TASK STATEMENT: Only one stretch of the data below is needed: the line with "How many neighboring" through the last line. Output it exactly and drop the pictures.

INPUT DATA:
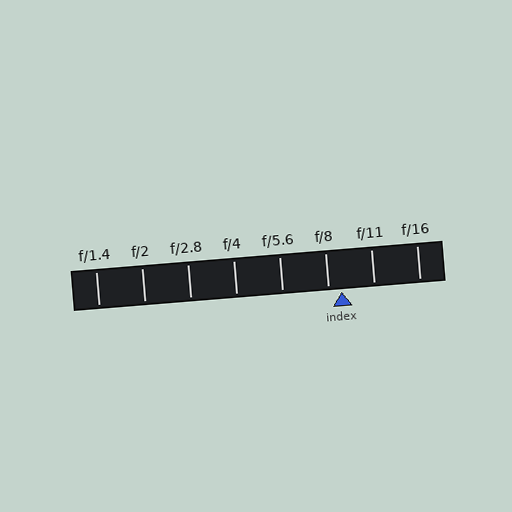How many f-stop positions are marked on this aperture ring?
There are 8 f-stop positions marked.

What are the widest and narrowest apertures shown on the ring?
The widest aperture shown is f/1.4 and the narrowest is f/16.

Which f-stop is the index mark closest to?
The index mark is closest to f/8.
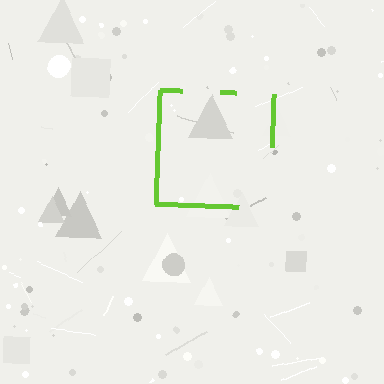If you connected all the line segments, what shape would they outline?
They would outline a square.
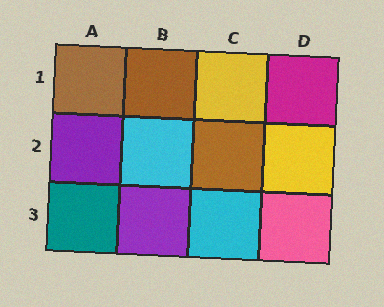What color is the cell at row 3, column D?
Pink.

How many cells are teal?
1 cell is teal.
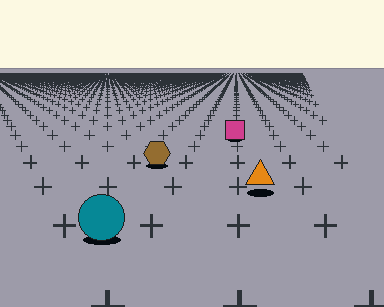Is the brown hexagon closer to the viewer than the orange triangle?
No. The orange triangle is closer — you can tell from the texture gradient: the ground texture is coarser near it.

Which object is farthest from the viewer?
The magenta square is farthest from the viewer. It appears smaller and the ground texture around it is denser.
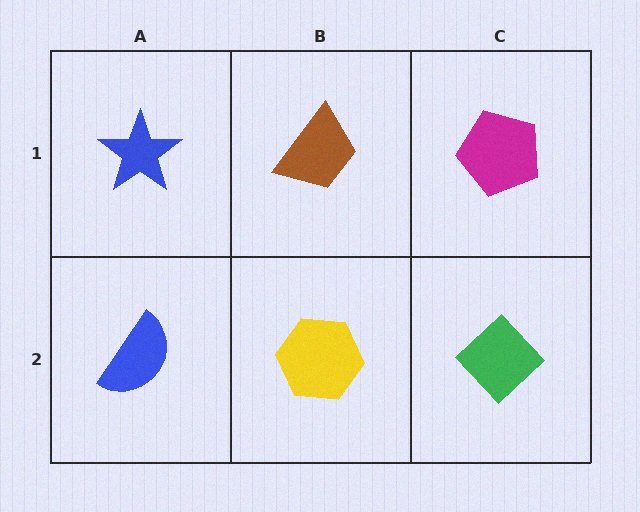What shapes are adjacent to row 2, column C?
A magenta pentagon (row 1, column C), a yellow hexagon (row 2, column B).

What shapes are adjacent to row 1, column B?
A yellow hexagon (row 2, column B), a blue star (row 1, column A), a magenta pentagon (row 1, column C).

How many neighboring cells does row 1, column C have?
2.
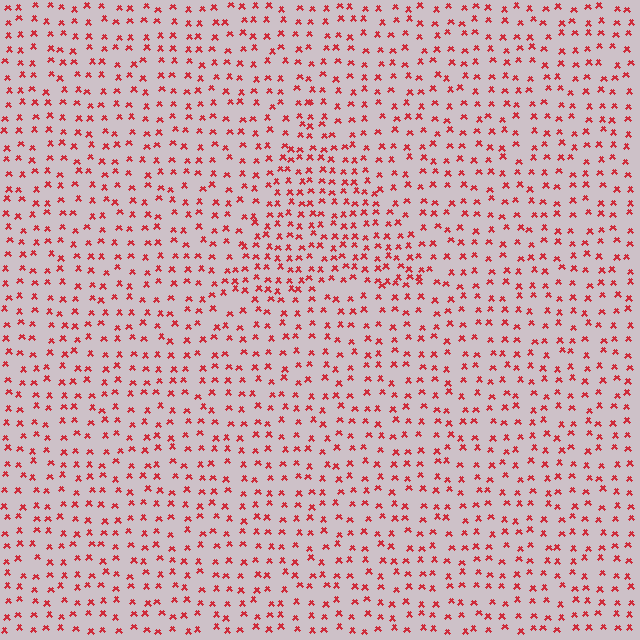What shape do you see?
I see a triangle.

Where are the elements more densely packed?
The elements are more densely packed inside the triangle boundary.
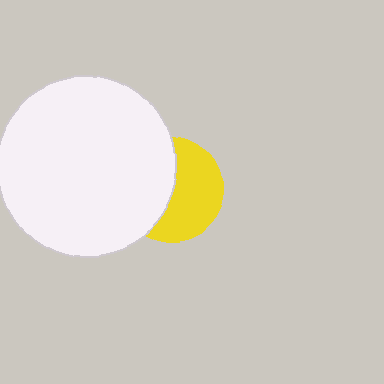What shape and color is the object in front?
The object in front is a white circle.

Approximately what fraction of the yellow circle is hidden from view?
Roughly 47% of the yellow circle is hidden behind the white circle.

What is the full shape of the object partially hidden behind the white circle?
The partially hidden object is a yellow circle.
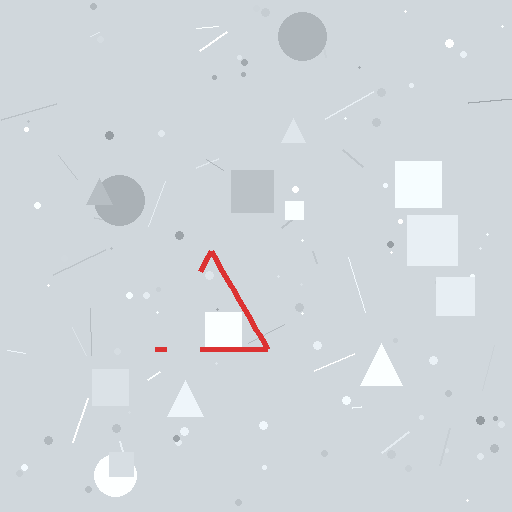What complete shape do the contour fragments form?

RESULT:
How many neighboring cells does row 1, column C have?
2.
What shape do you see?
I see a triangle.

Where are the elements more densely packed?
The elements are more densely packed inside the triangle boundary.
What shape and color is the object in front?
The object in front is a white circle.

Approximately what fraction of the yellow circle is hidden from view?
Roughly 47% of the yellow circle is hidden behind the white circle.

What is the full shape of the object partially hidden behind the white circle?
The partially hidden object is a yellow circle.
What complete shape do the contour fragments form?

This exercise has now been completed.